#### Task item:
Skipping all images, output the listing word for word.

#### Dataset extract:

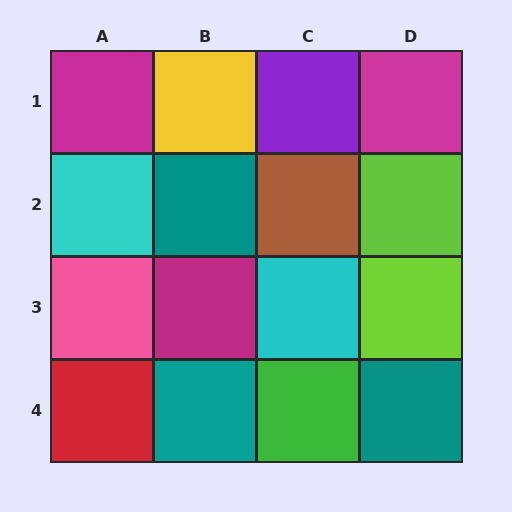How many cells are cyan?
2 cells are cyan.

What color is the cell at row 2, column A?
Cyan.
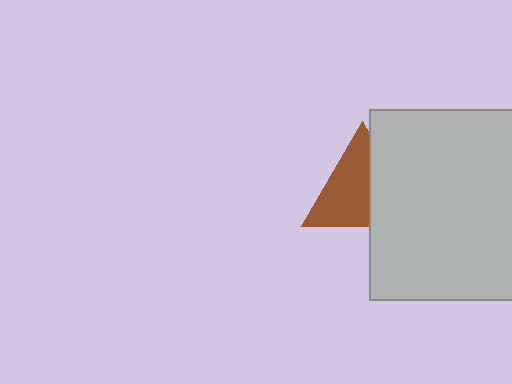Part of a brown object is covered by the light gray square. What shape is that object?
It is a triangle.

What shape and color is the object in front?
The object in front is a light gray square.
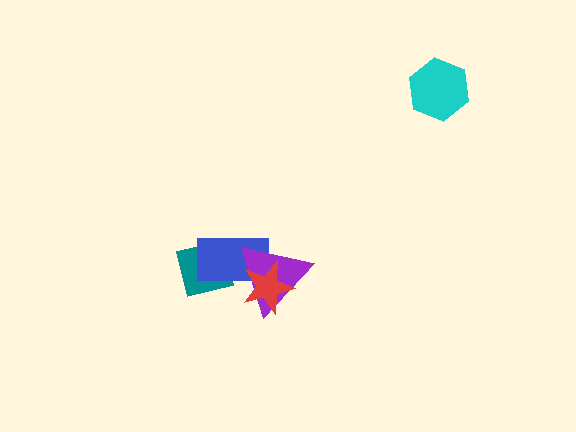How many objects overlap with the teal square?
1 object overlaps with the teal square.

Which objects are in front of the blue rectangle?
2 objects cover part of the blue rectangle: the purple triangle and the red star.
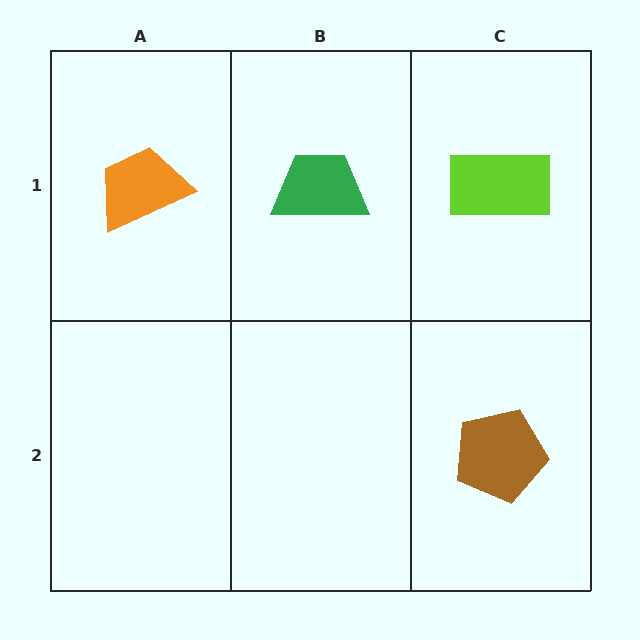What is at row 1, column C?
A lime rectangle.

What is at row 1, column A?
An orange trapezoid.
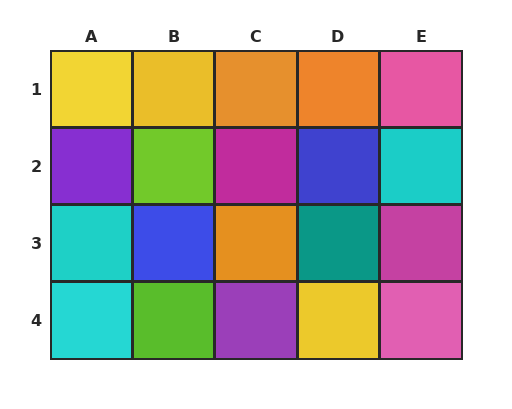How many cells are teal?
1 cell is teal.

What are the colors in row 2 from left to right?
Purple, lime, magenta, blue, cyan.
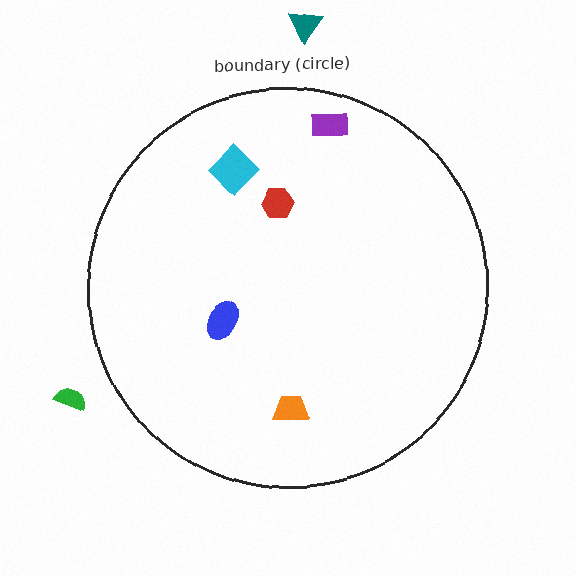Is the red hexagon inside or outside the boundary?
Inside.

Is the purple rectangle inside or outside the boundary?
Inside.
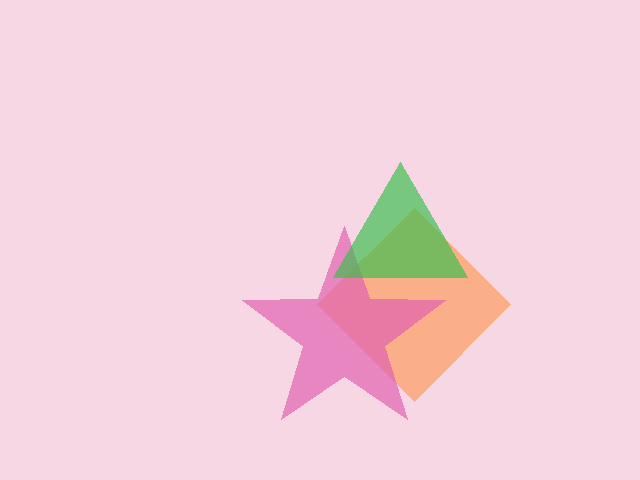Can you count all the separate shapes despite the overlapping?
Yes, there are 3 separate shapes.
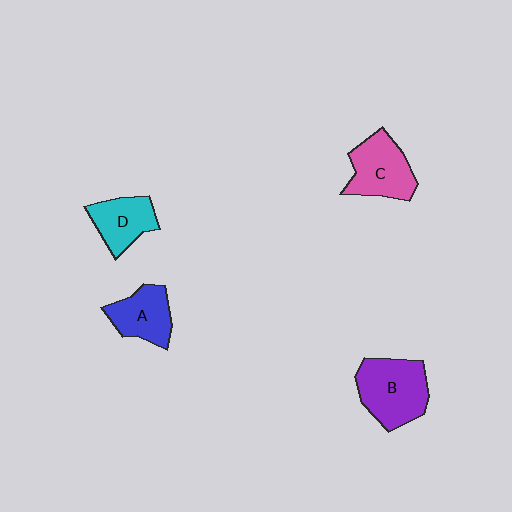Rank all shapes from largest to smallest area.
From largest to smallest: B (purple), C (pink), A (blue), D (cyan).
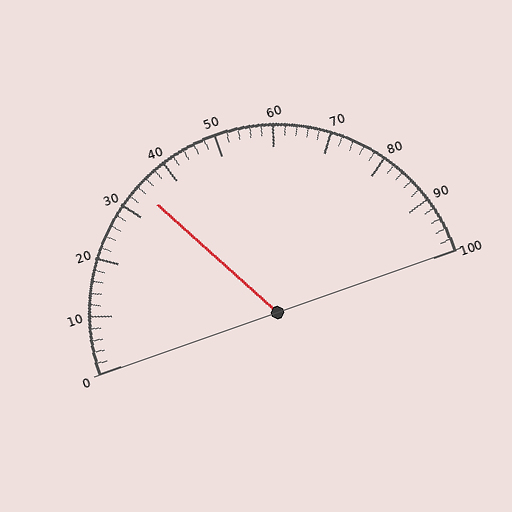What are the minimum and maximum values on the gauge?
The gauge ranges from 0 to 100.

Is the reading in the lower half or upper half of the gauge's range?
The reading is in the lower half of the range (0 to 100).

#### The completed task:
How many cells are cyan?
2 cells are cyan.

What color is the cell at row 2, column A?
Cyan.
Part of a brown object is covered by the light gray square. What shape is that object?
It is a triangle.

What shape and color is the object in front?
The object in front is a light gray square.
How many objects overlap with the teal square?
1 object overlaps with the teal square.

Which objects are in front of the blue rectangle?
2 objects cover part of the blue rectangle: the purple triangle and the red star.
What is at row 1, column C?
A lime rectangle.

What is at row 1, column A?
An orange trapezoid.
How many cells are teal?
1 cell is teal.

What are the colors in row 2 from left to right?
Purple, lime, magenta, blue, cyan.
Is the red hexagon inside or outside the boundary?
Inside.

Is the purple rectangle inside or outside the boundary?
Inside.
Can you count all the separate shapes despite the overlapping?
Yes, there are 3 separate shapes.
Rank all shapes from largest to smallest area.
From largest to smallest: B (purple), C (pink), A (blue), D (cyan).
What are the minimum and maximum values on the gauge?
The gauge ranges from 0 to 100.

Is the reading in the lower half or upper half of the gauge's range?
The reading is in the lower half of the range (0 to 100).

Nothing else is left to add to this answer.